Generated geometry question items:
──────

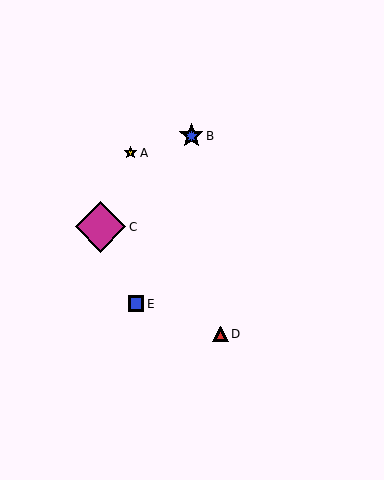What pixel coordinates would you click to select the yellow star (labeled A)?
Click at (131, 153) to select the yellow star A.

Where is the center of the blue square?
The center of the blue square is at (136, 304).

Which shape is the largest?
The magenta diamond (labeled C) is the largest.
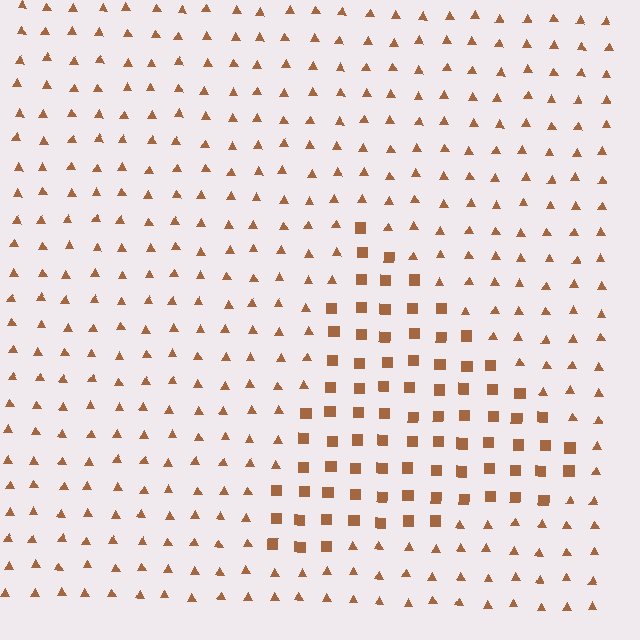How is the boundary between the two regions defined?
The boundary is defined by a change in element shape: squares inside vs. triangles outside. All elements share the same color and spacing.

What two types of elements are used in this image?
The image uses squares inside the triangle region and triangles outside it.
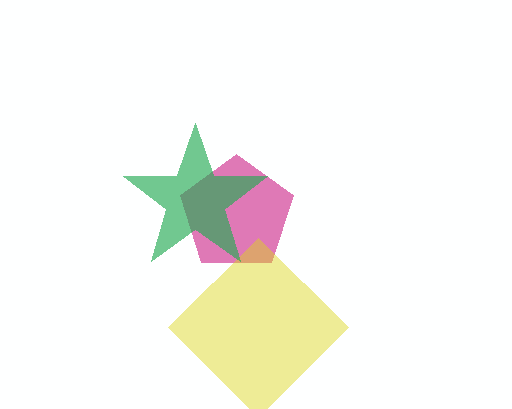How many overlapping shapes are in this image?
There are 3 overlapping shapes in the image.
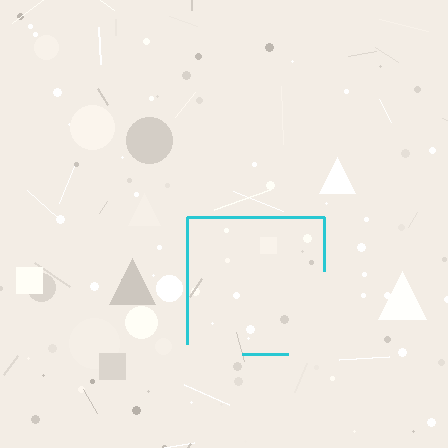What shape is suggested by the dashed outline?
The dashed outline suggests a square.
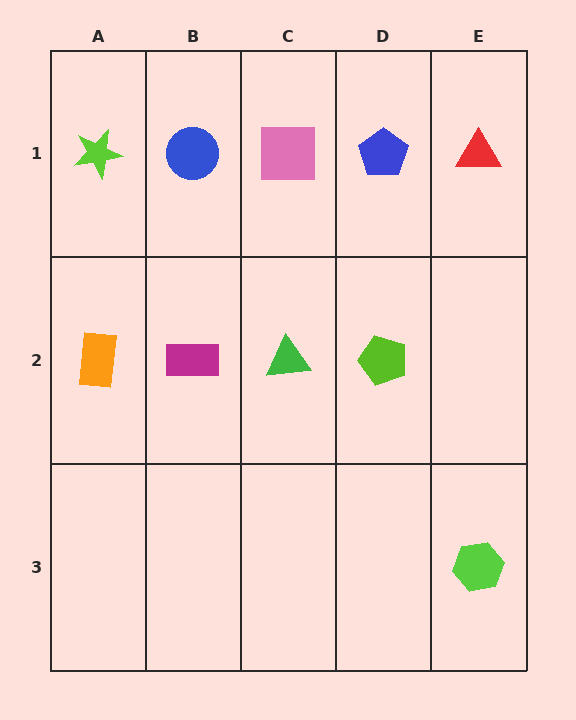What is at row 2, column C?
A green triangle.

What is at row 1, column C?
A pink square.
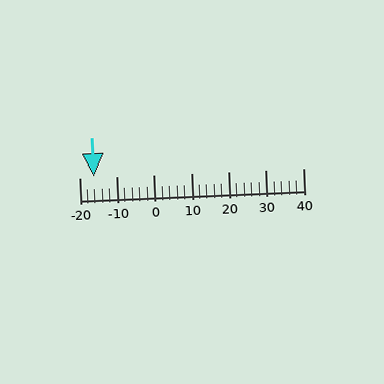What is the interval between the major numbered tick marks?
The major tick marks are spaced 10 units apart.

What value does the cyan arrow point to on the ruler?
The cyan arrow points to approximately -16.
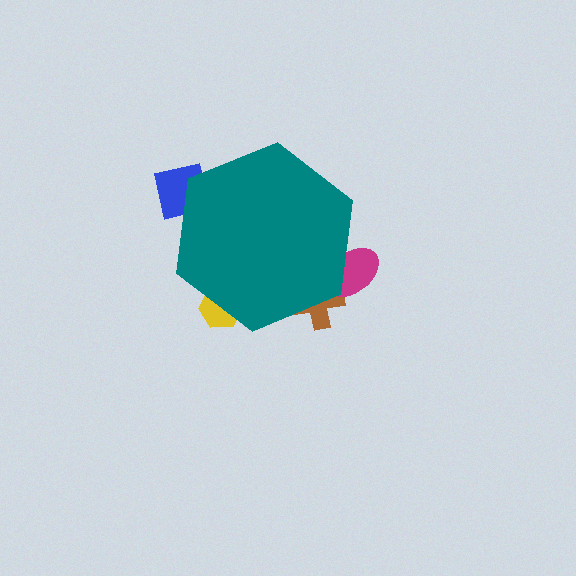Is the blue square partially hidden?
Yes, the blue square is partially hidden behind the teal hexagon.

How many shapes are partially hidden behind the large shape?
4 shapes are partially hidden.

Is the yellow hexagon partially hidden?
Yes, the yellow hexagon is partially hidden behind the teal hexagon.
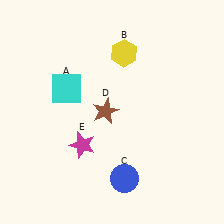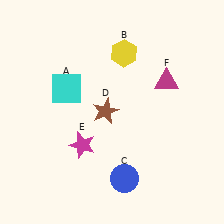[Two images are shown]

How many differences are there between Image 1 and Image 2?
There is 1 difference between the two images.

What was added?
A magenta triangle (F) was added in Image 2.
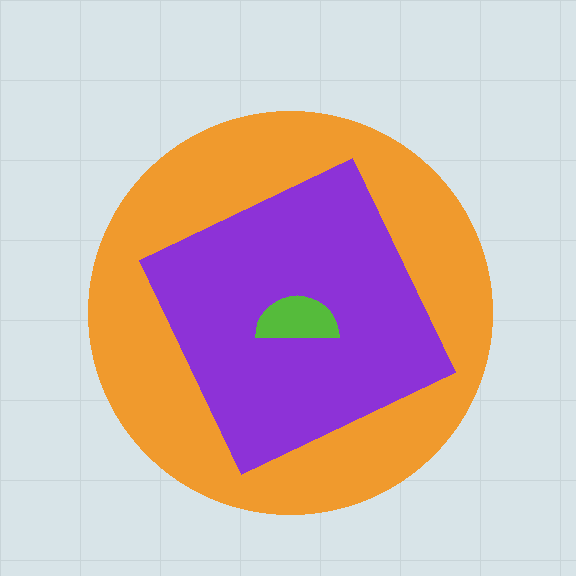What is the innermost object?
The lime semicircle.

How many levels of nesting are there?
3.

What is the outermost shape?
The orange circle.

──────

→ **EXERCISE INSTRUCTIONS**
Repeat the data exactly, excluding the pictures.

→ **EXERCISE OUTPUT**
What pixel coordinates would you click to select the yellow star (labeled A)?
Click at (131, 153) to select the yellow star A.

Where is the center of the blue square?
The center of the blue square is at (136, 304).

Which shape is the largest?
The magenta diamond (labeled C) is the largest.
How is the boundary between the two regions defined?
The boundary is defined by a change in element shape: squares inside vs. triangles outside. All elements share the same color and spacing.

What two types of elements are used in this image?
The image uses squares inside the triangle region and triangles outside it.
How many overlapping shapes are in this image?
There are 3 overlapping shapes in the image.
What shape is suggested by the dashed outline?
The dashed outline suggests a square.
What is at row 2, column C?
A green triangle.

What is at row 1, column C?
A pink square.
What is the interval between the major numbered tick marks?
The major tick marks are spaced 10 units apart.

What value does the cyan arrow point to on the ruler?
The cyan arrow points to approximately -16.
Is the blue square partially hidden?
Yes, the blue square is partially hidden behind the teal hexagon.

How many shapes are partially hidden behind the large shape?
4 shapes are partially hidden.

Is the yellow hexagon partially hidden?
Yes, the yellow hexagon is partially hidden behind the teal hexagon.
[Two images are shown]

How many differences are there between Image 1 and Image 2?
There is 1 difference between the two images.

What was added?
A magenta triangle (F) was added in Image 2.
What is the innermost object?
The lime semicircle.

How many levels of nesting are there?
3.

What is the outermost shape?
The orange circle.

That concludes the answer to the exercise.